Set exercise =
Reproduce the listing below exactly. Pictures do not belong in the copy.

Provided records =
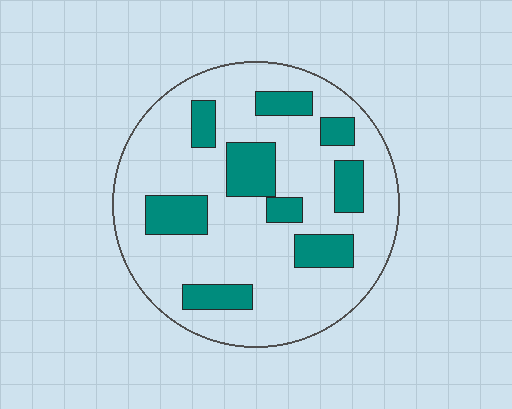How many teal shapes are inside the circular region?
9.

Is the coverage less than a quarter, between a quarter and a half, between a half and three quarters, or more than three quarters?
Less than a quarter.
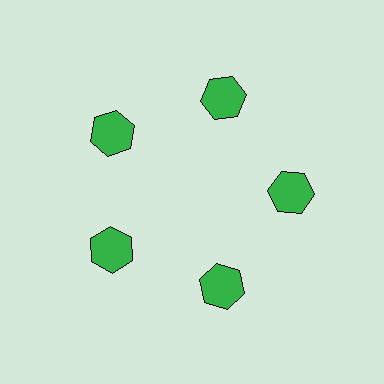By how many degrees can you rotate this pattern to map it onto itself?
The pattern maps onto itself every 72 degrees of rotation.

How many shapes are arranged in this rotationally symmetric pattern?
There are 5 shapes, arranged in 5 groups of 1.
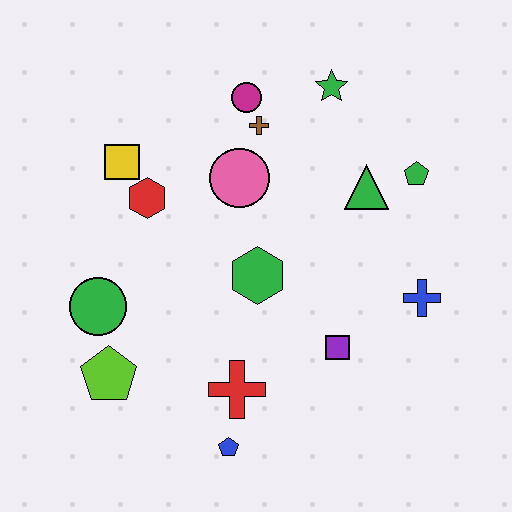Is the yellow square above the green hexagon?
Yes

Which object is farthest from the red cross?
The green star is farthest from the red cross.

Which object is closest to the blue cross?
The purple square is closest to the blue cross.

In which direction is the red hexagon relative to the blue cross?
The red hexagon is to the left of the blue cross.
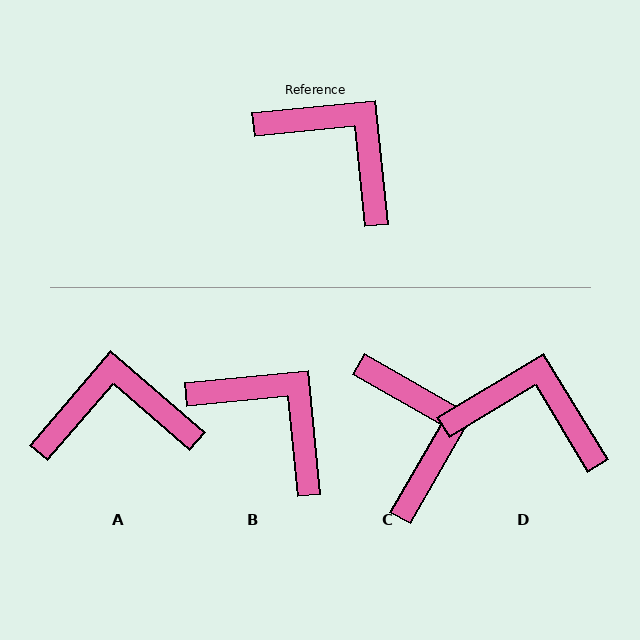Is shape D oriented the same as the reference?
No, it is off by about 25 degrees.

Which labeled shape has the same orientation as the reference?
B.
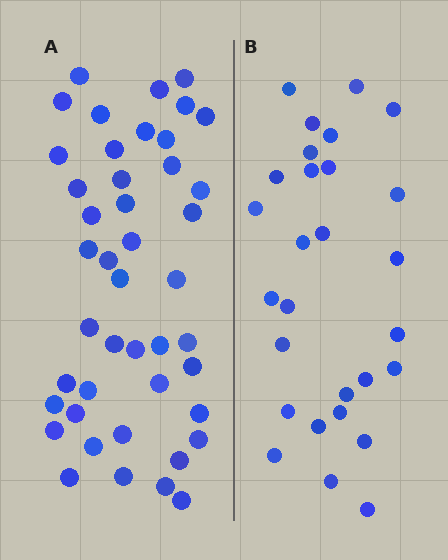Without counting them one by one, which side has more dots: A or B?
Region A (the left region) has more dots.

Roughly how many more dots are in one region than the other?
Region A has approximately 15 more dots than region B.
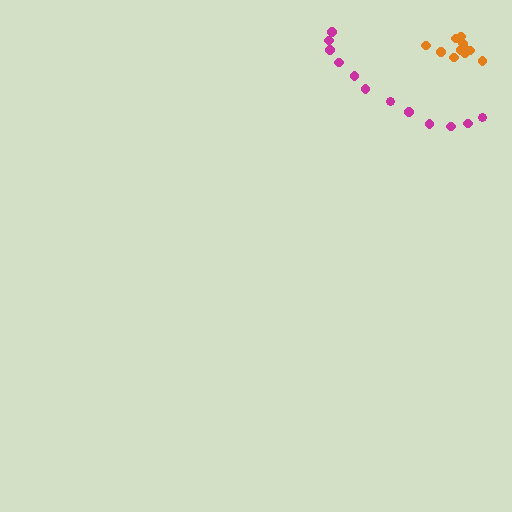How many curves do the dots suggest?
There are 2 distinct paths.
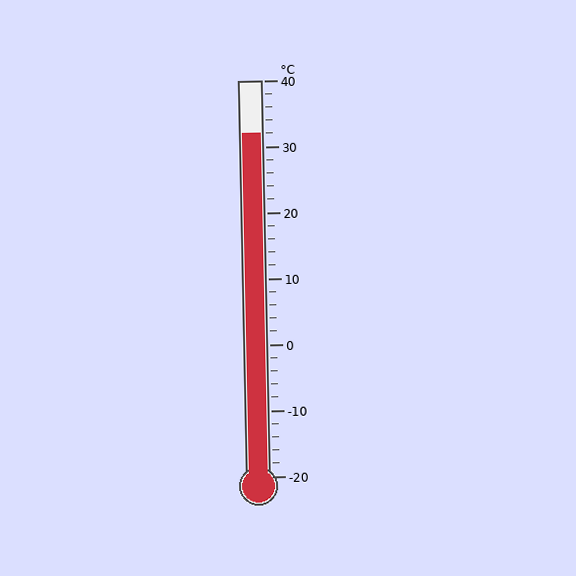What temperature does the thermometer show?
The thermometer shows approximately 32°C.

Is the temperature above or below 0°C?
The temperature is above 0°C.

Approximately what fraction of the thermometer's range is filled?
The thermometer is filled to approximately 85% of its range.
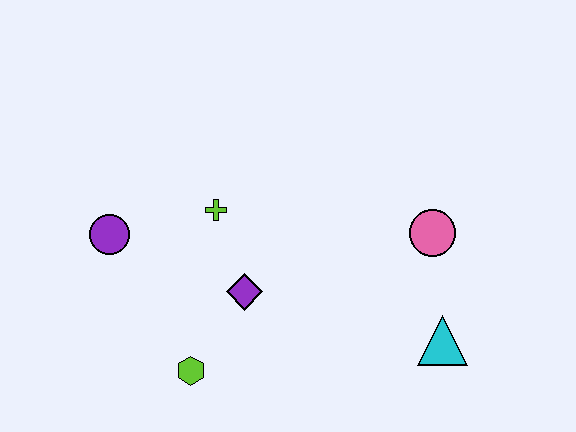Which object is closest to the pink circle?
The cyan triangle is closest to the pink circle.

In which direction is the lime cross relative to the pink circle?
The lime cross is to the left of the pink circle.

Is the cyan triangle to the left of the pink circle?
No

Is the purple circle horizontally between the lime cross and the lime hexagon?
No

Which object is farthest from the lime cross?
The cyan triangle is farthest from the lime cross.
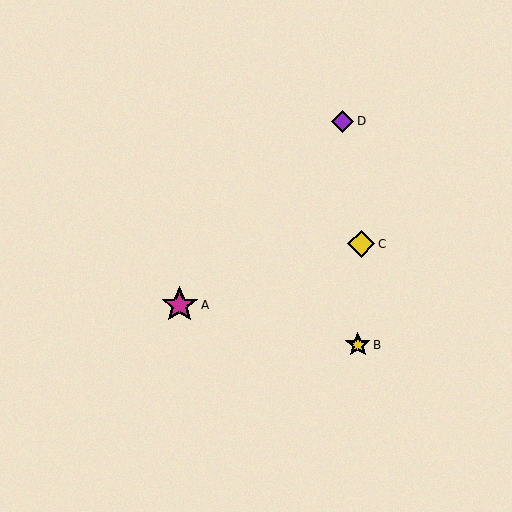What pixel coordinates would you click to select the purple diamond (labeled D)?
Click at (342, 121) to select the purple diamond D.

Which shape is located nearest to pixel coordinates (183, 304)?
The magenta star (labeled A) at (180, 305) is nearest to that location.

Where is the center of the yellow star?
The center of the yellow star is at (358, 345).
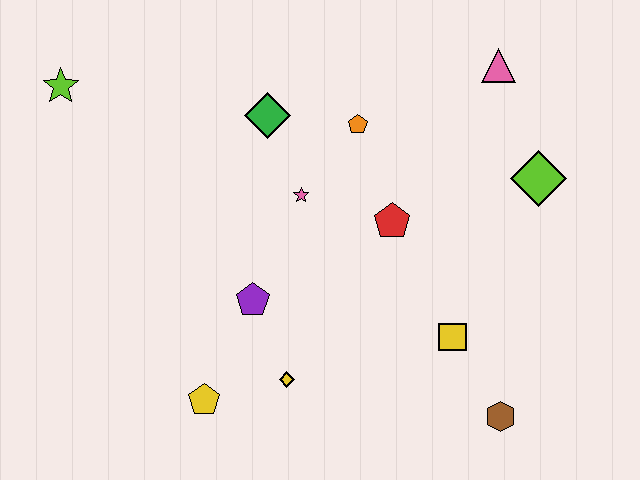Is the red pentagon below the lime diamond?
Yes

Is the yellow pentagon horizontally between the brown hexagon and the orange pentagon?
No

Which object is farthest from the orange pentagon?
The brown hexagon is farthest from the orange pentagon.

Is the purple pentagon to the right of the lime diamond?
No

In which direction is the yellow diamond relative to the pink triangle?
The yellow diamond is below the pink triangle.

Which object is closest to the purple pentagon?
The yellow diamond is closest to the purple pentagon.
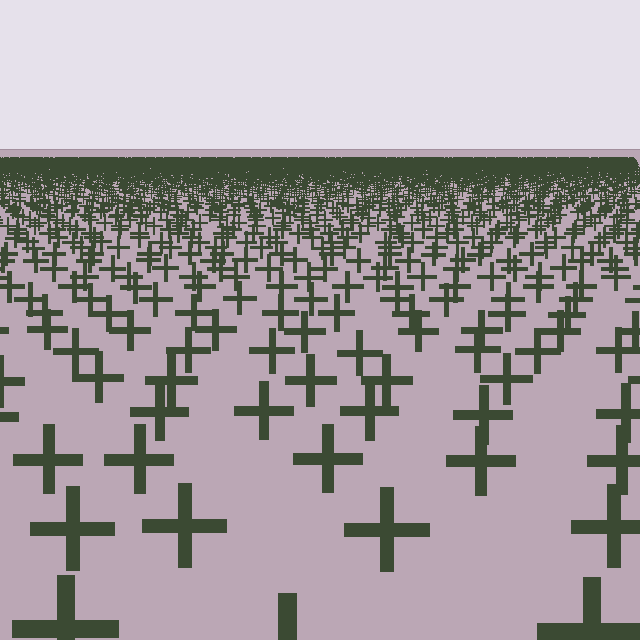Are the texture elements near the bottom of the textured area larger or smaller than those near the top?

Expected answer =
How many teal shapes are inside the circular region?
9.

Is the coverage less than a quarter, between a quarter and a half, between a half and three quarters, or more than three quarters?
Less than a quarter.
By how many degrees can you rotate this pattern to map it onto itself?
The pattern maps onto itself every 72 degrees of rotation.

How many shapes are arranged in this rotationally symmetric pattern?
There are 5 shapes, arranged in 5 groups of 1.
Is the yellow square above the green hexagon?
Yes

Which object is farthest from the red cross?
The green star is farthest from the red cross.

Which object is closest to the blue cross?
The purple square is closest to the blue cross.

In which direction is the red hexagon relative to the blue cross?
The red hexagon is to the left of the blue cross.
Is shape D oriented the same as the reference?
No, it is off by about 25 degrees.

Which labeled shape has the same orientation as the reference?
B.
Without counting them one by one, which side has more dots: A or B?
Region A (the left region) has more dots.

Roughly how many more dots are in one region than the other?
Region A has approximately 15 more dots than region B.
How many curves do the dots suggest?
There are 2 distinct paths.
What temperature does the thermometer show?
The thermometer shows approximately 32°C.

Is the temperature above or below 0°C?
The temperature is above 0°C.

Approximately what fraction of the thermometer's range is filled?
The thermometer is filled to approximately 85% of its range.
Which object is closest to the pink circle?
The cyan triangle is closest to the pink circle.

In which direction is the lime cross relative to the pink circle?
The lime cross is to the left of the pink circle.

Is the cyan triangle to the left of the pink circle?
No

Is the purple circle horizontally between the lime cross and the lime hexagon?
No

Which object is farthest from the lime cross?
The cyan triangle is farthest from the lime cross.
What pixel coordinates would you click to select the purple diamond (labeled D)?
Click at (342, 121) to select the purple diamond D.

Which shape is located nearest to pixel coordinates (183, 304)?
The magenta star (labeled A) at (180, 305) is nearest to that location.

Where is the center of the yellow star?
The center of the yellow star is at (358, 345).
Is the red pentagon below the lime diamond?
Yes

Is the yellow pentagon horizontally between the brown hexagon and the orange pentagon?
No

Which object is farthest from the orange pentagon?
The brown hexagon is farthest from the orange pentagon.

Is the purple pentagon to the right of the lime diamond?
No

In which direction is the yellow diamond relative to the pink triangle?
The yellow diamond is below the pink triangle.

Which object is closest to the purple pentagon?
The yellow diamond is closest to the purple pentagon.
Are the texture elements near the bottom of the textured area larger or smaller than those near the top?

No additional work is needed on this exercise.